→ Work to complete
Every entry must be repeated exactly. Exclude all pictures.
▬▬▬▬▬▬
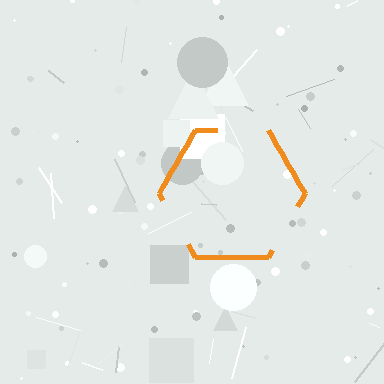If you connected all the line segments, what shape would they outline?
They would outline a hexagon.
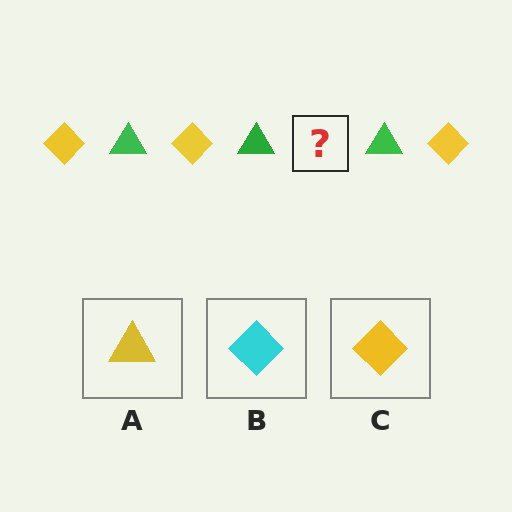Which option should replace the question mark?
Option C.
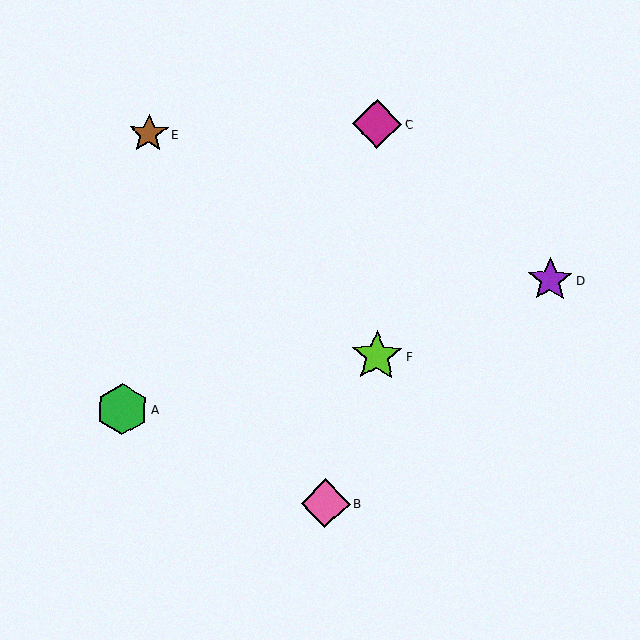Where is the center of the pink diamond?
The center of the pink diamond is at (325, 503).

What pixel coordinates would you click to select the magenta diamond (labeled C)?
Click at (377, 124) to select the magenta diamond C.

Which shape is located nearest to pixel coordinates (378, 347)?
The lime star (labeled F) at (377, 356) is nearest to that location.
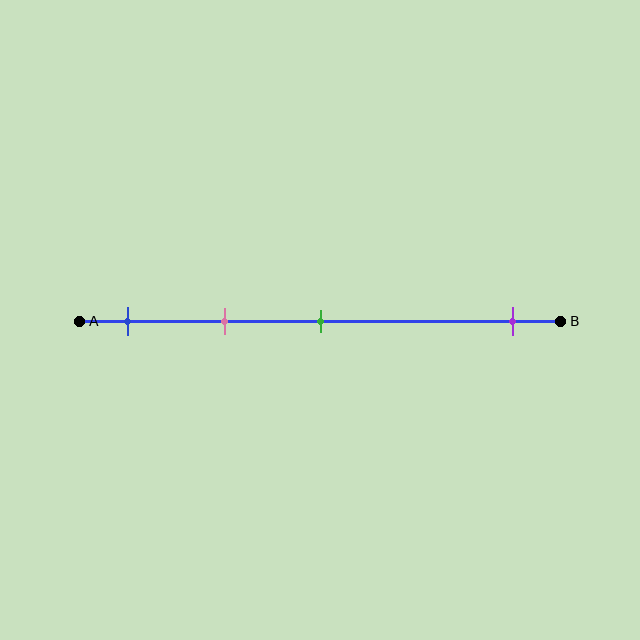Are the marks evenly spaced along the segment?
No, the marks are not evenly spaced.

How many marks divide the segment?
There are 4 marks dividing the segment.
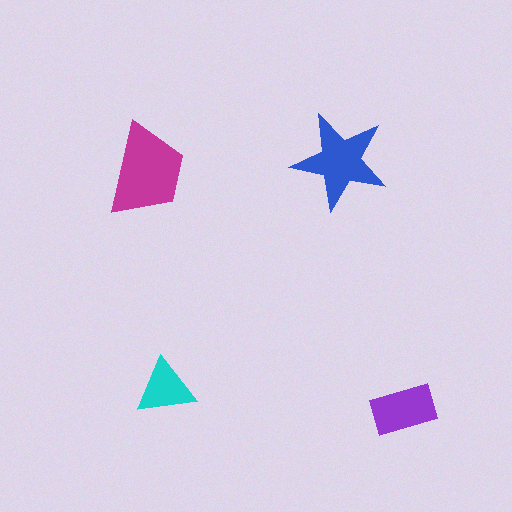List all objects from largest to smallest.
The magenta trapezoid, the blue star, the purple rectangle, the cyan triangle.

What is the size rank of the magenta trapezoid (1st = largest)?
1st.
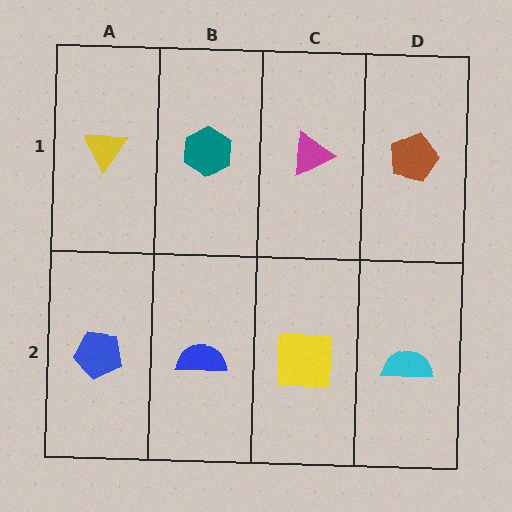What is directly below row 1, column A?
A blue pentagon.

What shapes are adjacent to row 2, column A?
A yellow triangle (row 1, column A), a blue semicircle (row 2, column B).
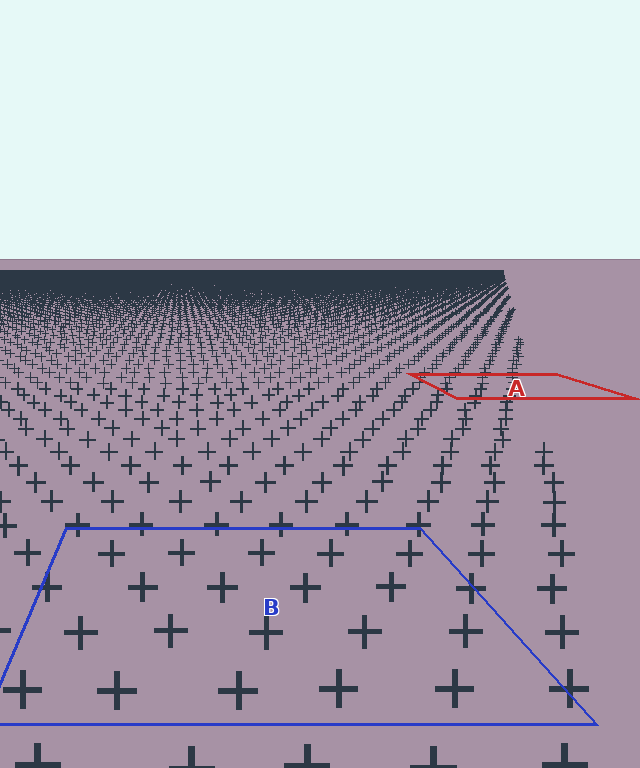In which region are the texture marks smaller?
The texture marks are smaller in region A, because it is farther away.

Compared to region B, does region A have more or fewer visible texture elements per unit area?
Region A has more texture elements per unit area — they are packed more densely because it is farther away.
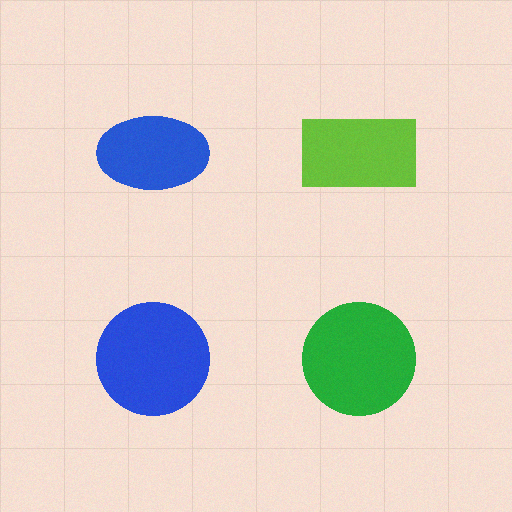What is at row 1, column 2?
A lime rectangle.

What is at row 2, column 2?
A green circle.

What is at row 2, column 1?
A blue circle.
▬▬▬▬▬▬
→ Result
If you connected all the line segments, what shape would they outline?
They would outline a hexagon.
Which option should replace the question mark?
Option C.
Where is the center of the pink diamond?
The center of the pink diamond is at (325, 503).

What pixel coordinates would you click to select the magenta diamond (labeled C)?
Click at (377, 124) to select the magenta diamond C.

Which shape is located nearest to pixel coordinates (378, 347)?
The lime star (labeled F) at (377, 356) is nearest to that location.
Are the marks evenly spaced along the segment?
No, the marks are not evenly spaced.

How many marks divide the segment?
There are 4 marks dividing the segment.
List all objects from largest to smallest.
The magenta trapezoid, the blue star, the purple rectangle, the cyan triangle.

What is the size rank of the magenta trapezoid (1st = largest)?
1st.
What is directly below row 1, column A?
A blue pentagon.

What shapes are adjacent to row 2, column A?
A yellow triangle (row 1, column A), a blue semicircle (row 2, column B).
In which region are the texture marks smaller?
The texture marks are smaller in region A, because it is farther away.

Compared to region B, does region A have more or fewer visible texture elements per unit area?
Region A has more texture elements per unit area — they are packed more densely because it is farther away.
What is at row 1, column 2?
A lime rectangle.

What is at row 2, column 2?
A green circle.

What is at row 2, column 1?
A blue circle.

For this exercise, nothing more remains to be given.